## Goal of the exercise:
Would you retype, word for word, the line with "Is the green diamond" and every line after it through the end of the records below?

## The records:

======

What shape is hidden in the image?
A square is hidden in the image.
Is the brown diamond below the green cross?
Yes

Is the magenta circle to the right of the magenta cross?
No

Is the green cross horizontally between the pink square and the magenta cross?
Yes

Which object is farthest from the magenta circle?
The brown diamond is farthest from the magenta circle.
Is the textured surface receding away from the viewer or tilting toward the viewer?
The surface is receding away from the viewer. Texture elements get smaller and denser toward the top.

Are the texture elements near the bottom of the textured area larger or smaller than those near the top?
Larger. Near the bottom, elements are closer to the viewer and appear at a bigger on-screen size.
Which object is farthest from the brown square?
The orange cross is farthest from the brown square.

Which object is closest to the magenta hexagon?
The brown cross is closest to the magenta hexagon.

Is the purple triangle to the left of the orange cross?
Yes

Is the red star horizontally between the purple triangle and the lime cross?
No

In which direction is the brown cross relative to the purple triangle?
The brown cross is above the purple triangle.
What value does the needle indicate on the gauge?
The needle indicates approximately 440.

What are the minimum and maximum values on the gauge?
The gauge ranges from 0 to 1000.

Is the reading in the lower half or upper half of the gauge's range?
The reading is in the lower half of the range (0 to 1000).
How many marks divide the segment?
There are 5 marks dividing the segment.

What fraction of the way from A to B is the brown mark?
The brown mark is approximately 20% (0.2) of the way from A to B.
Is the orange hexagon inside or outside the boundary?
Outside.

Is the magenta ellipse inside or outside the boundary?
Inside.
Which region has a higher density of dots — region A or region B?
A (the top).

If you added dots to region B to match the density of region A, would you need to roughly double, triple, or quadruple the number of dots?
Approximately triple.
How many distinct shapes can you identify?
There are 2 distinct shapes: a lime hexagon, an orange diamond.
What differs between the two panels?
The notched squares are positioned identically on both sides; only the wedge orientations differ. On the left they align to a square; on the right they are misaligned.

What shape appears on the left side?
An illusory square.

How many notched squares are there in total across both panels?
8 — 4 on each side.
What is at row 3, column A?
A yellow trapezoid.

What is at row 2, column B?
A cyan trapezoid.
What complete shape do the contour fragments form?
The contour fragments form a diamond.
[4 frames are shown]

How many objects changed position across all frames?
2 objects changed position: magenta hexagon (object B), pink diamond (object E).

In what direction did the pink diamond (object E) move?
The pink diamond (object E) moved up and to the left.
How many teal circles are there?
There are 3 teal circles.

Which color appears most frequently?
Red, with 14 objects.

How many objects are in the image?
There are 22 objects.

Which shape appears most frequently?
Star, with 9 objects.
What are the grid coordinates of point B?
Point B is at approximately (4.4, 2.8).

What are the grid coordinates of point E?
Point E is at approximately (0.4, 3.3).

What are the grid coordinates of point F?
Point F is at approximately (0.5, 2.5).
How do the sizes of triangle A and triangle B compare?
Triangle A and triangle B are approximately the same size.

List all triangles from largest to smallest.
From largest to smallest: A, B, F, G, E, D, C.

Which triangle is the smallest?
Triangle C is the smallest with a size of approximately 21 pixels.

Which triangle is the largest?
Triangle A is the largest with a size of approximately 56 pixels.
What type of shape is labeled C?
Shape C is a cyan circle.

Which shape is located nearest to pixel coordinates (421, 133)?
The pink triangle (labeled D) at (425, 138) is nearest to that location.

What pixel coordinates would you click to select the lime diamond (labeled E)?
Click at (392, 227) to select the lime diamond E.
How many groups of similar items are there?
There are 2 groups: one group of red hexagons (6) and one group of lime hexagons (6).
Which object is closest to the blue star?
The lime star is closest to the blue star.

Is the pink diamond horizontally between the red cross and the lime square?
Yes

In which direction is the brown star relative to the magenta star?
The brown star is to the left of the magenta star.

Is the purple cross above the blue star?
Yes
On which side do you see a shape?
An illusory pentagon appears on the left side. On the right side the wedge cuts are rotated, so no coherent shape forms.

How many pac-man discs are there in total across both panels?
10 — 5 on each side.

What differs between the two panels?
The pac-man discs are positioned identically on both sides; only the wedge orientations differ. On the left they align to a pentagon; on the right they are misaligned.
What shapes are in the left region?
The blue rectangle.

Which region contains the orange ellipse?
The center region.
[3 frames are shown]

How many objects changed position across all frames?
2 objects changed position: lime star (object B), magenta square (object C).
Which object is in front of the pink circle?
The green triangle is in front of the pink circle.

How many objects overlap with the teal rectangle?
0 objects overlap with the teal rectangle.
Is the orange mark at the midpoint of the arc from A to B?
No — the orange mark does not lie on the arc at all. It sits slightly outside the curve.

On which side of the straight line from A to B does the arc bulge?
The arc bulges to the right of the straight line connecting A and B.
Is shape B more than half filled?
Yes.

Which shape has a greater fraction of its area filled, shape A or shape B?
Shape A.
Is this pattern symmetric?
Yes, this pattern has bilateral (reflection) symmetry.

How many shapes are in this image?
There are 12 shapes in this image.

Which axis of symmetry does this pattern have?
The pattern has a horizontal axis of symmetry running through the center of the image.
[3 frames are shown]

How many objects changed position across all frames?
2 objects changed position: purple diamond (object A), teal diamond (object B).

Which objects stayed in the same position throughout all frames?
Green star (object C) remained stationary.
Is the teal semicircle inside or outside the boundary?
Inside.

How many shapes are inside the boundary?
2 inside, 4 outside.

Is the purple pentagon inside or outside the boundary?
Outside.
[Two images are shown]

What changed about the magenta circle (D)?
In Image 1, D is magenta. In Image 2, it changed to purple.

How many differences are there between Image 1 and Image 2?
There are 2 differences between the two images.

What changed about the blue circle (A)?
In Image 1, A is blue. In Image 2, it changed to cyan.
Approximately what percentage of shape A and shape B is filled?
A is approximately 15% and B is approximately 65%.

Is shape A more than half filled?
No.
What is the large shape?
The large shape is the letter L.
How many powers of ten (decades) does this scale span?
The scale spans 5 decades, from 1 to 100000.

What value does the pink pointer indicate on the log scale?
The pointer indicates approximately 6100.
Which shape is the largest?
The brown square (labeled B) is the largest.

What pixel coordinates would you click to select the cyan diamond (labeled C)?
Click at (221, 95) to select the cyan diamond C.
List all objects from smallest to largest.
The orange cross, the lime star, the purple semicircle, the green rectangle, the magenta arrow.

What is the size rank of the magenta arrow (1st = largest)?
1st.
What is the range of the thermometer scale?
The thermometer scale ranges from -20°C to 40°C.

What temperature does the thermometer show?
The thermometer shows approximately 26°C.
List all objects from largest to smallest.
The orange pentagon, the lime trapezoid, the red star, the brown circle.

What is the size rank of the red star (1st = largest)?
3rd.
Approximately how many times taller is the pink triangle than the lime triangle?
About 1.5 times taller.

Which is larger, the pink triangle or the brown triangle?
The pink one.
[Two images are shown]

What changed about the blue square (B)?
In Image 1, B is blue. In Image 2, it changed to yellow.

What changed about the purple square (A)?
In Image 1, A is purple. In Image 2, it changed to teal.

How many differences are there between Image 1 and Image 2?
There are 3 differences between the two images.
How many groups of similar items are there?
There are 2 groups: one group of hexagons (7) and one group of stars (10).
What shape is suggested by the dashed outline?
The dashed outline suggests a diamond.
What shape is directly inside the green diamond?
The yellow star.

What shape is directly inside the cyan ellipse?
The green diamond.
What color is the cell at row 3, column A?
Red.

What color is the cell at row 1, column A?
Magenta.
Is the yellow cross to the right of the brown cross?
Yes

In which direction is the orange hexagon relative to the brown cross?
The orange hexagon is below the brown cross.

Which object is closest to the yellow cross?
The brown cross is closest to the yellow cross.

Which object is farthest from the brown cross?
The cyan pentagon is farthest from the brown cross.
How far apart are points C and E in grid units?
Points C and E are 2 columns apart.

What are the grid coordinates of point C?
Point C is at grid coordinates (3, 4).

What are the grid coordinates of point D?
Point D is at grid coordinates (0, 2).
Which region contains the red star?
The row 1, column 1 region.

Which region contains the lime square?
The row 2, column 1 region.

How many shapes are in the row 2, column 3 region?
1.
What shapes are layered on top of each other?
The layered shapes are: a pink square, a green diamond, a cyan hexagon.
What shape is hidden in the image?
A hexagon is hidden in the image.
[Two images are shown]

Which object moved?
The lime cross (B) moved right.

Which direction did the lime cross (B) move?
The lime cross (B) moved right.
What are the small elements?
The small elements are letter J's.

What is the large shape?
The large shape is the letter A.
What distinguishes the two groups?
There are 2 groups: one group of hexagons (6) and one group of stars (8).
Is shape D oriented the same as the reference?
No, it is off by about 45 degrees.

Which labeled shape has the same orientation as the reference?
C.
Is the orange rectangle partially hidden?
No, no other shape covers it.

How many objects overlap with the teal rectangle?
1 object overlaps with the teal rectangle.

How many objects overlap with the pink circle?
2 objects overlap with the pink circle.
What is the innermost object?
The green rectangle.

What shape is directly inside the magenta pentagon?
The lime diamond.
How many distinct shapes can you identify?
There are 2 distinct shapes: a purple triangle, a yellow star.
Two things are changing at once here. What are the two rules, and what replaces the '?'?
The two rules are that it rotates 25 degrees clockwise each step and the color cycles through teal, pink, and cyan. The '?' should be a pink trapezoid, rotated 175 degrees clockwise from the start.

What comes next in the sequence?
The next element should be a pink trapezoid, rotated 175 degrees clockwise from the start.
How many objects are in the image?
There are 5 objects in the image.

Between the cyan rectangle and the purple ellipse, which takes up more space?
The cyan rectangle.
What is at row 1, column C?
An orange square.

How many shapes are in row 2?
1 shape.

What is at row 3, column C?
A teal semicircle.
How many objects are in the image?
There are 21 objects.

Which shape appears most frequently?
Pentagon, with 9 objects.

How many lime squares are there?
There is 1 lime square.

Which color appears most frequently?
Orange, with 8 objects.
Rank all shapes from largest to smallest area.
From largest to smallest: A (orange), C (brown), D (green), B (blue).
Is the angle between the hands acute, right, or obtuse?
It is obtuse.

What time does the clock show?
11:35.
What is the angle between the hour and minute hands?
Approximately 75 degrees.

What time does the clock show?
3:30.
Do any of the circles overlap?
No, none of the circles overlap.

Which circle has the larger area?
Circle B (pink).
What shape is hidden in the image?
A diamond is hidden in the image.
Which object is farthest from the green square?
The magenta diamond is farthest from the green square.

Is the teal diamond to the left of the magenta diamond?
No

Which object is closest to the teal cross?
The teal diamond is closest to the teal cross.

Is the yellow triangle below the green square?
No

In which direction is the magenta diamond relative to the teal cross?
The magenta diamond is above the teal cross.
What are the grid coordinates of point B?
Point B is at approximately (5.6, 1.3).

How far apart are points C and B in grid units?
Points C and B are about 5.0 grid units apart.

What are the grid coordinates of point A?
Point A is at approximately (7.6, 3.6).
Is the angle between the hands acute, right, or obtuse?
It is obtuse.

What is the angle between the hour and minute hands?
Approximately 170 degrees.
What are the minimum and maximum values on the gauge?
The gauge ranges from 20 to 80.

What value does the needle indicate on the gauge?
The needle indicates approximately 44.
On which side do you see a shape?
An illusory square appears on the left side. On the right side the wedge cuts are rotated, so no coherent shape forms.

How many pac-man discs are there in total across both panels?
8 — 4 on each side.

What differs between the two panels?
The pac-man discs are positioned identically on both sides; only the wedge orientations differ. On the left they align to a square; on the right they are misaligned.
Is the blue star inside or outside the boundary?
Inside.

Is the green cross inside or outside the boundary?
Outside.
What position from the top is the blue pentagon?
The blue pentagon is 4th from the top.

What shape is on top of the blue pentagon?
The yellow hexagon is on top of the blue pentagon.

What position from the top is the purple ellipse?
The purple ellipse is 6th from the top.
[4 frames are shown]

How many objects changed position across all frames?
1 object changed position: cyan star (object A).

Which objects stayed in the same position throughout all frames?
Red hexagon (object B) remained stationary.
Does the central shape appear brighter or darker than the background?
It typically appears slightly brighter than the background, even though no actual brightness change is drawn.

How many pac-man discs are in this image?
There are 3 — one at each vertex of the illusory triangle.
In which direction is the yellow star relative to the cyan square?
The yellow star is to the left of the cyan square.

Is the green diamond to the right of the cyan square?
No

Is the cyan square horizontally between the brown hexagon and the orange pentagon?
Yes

======

## Worked solution:
Is the green diamond to the right of the cyan square?
No

Is the cyan square horizontally between the brown hexagon and the orange pentagon?
Yes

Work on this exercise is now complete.